WHAT IS ASKED: Transcribe the material in full. Nothing should differ except that the pictures are left out.

MATERIAL FOR THIS EXERCISE:
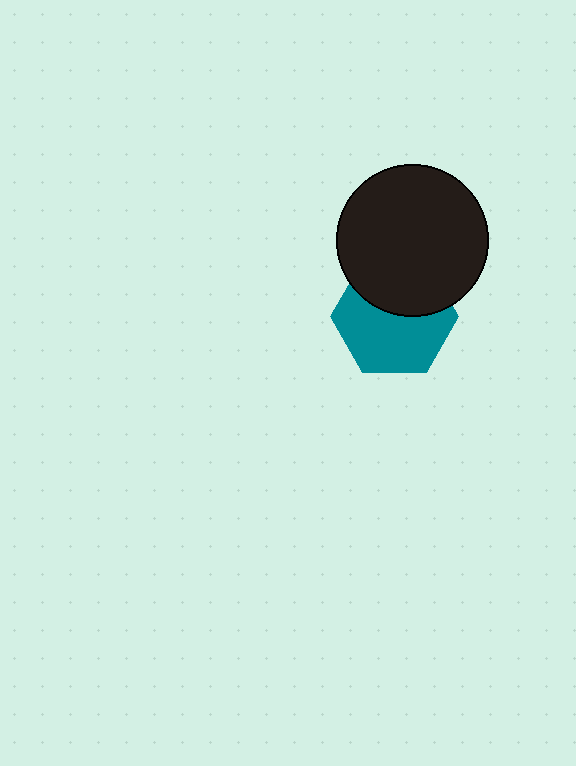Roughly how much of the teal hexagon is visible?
About half of it is visible (roughly 61%).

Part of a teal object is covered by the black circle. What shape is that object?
It is a hexagon.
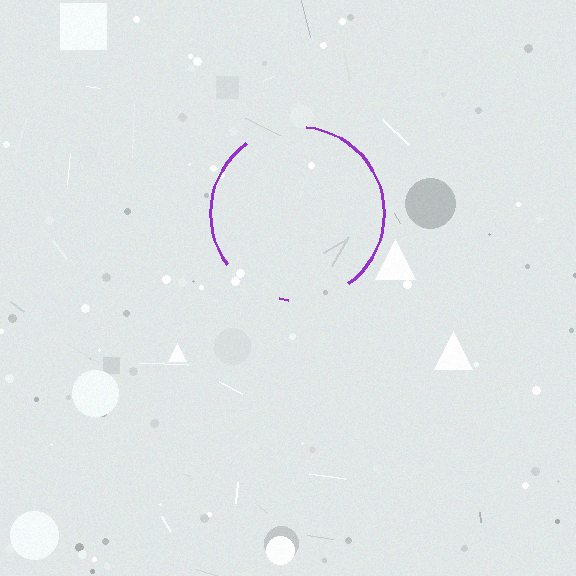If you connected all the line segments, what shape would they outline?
They would outline a circle.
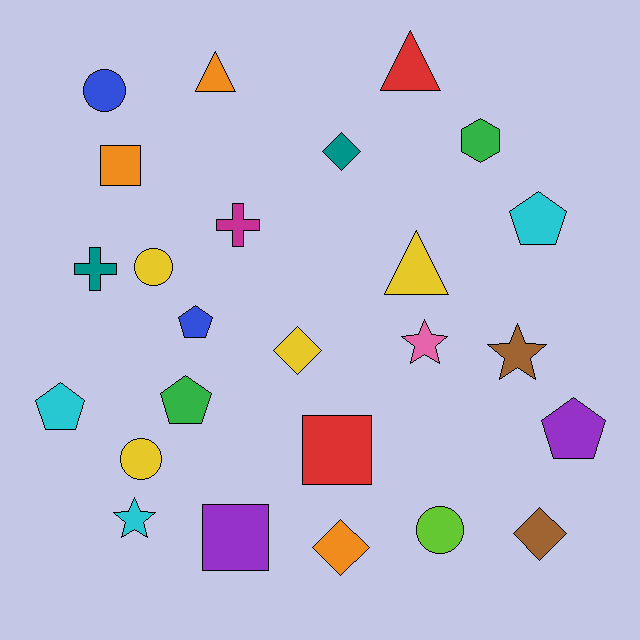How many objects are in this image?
There are 25 objects.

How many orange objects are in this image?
There are 3 orange objects.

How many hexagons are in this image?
There is 1 hexagon.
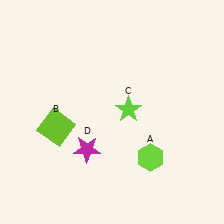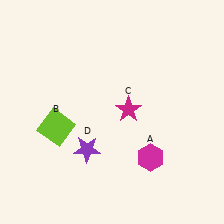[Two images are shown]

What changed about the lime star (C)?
In Image 1, C is lime. In Image 2, it changed to magenta.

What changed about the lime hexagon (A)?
In Image 1, A is lime. In Image 2, it changed to magenta.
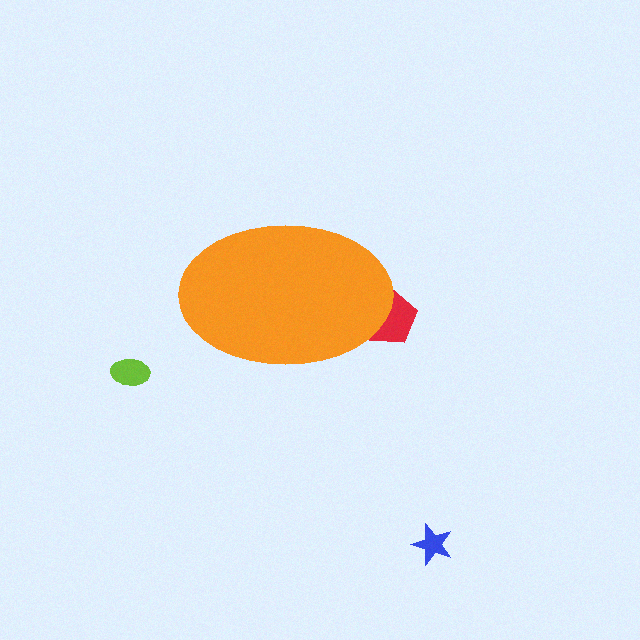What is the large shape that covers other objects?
An orange ellipse.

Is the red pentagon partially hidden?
Yes, the red pentagon is partially hidden behind the orange ellipse.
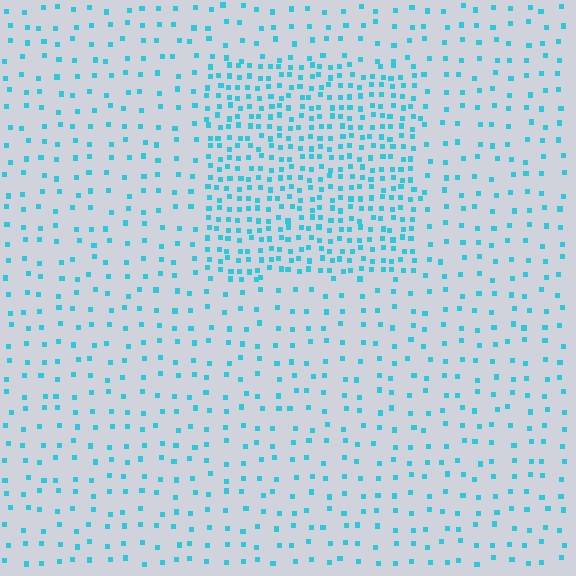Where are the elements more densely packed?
The elements are more densely packed inside the rectangle boundary.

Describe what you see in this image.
The image contains small cyan elements arranged at two different densities. A rectangle-shaped region is visible where the elements are more densely packed than the surrounding area.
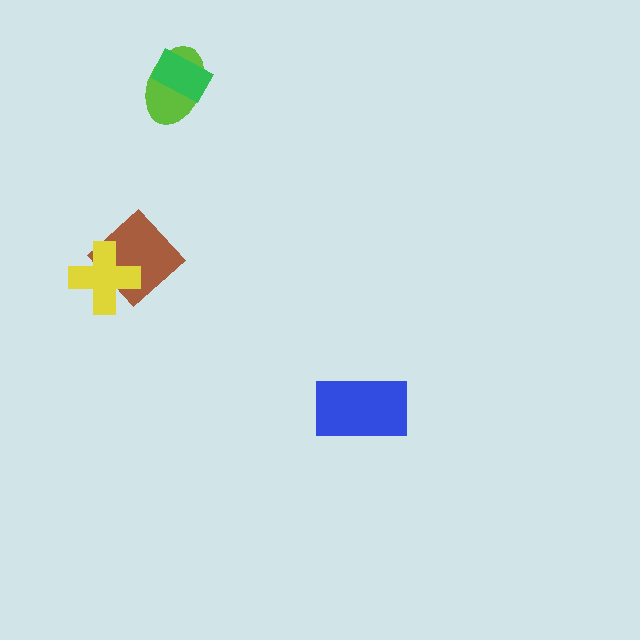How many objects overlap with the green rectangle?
1 object overlaps with the green rectangle.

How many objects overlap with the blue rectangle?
0 objects overlap with the blue rectangle.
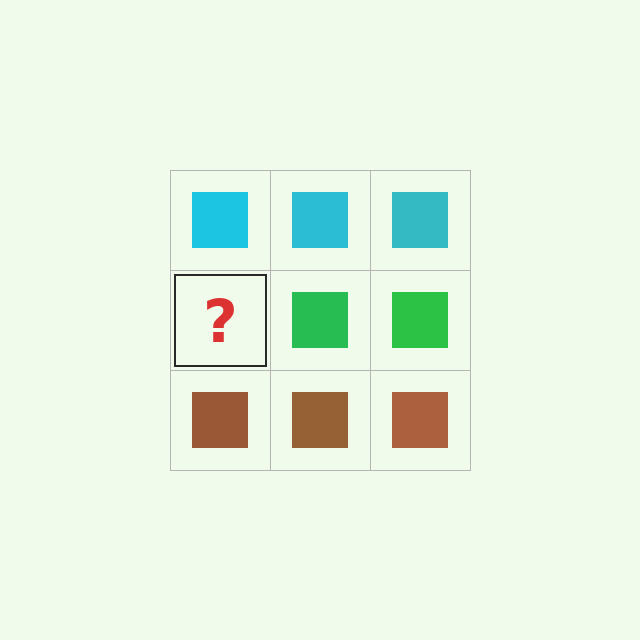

WRITTEN ANSWER:
Roughly how much of the teal hexagon is visible?
About half of it is visible (roughly 61%).

Part of a teal object is covered by the black circle. What shape is that object?
It is a hexagon.
If you connected all the line segments, what shape would they outline?
They would outline a circle.
How many objects are in this image?
There are 25 objects.

How many orange objects are in this image?
There are 3 orange objects.

How many hexagons are in this image?
There is 1 hexagon.
[Two images are shown]

What changed about the lime star (C)?
In Image 1, C is lime. In Image 2, it changed to magenta.

What changed about the lime hexagon (A)?
In Image 1, A is lime. In Image 2, it changed to magenta.
What is the large shape that covers other objects?
An orange ellipse.

Is the red pentagon partially hidden?
Yes, the red pentagon is partially hidden behind the orange ellipse.
Where are the elements more densely packed?
The elements are more densely packed inside the rectangle boundary.

Describe what you see in this image.
The image contains small cyan elements arranged at two different densities. A rectangle-shaped region is visible where the elements are more densely packed than the surrounding area.
How many objects overlap with the green rectangle?
1 object overlaps with the green rectangle.

How many objects overlap with the blue rectangle?
0 objects overlap with the blue rectangle.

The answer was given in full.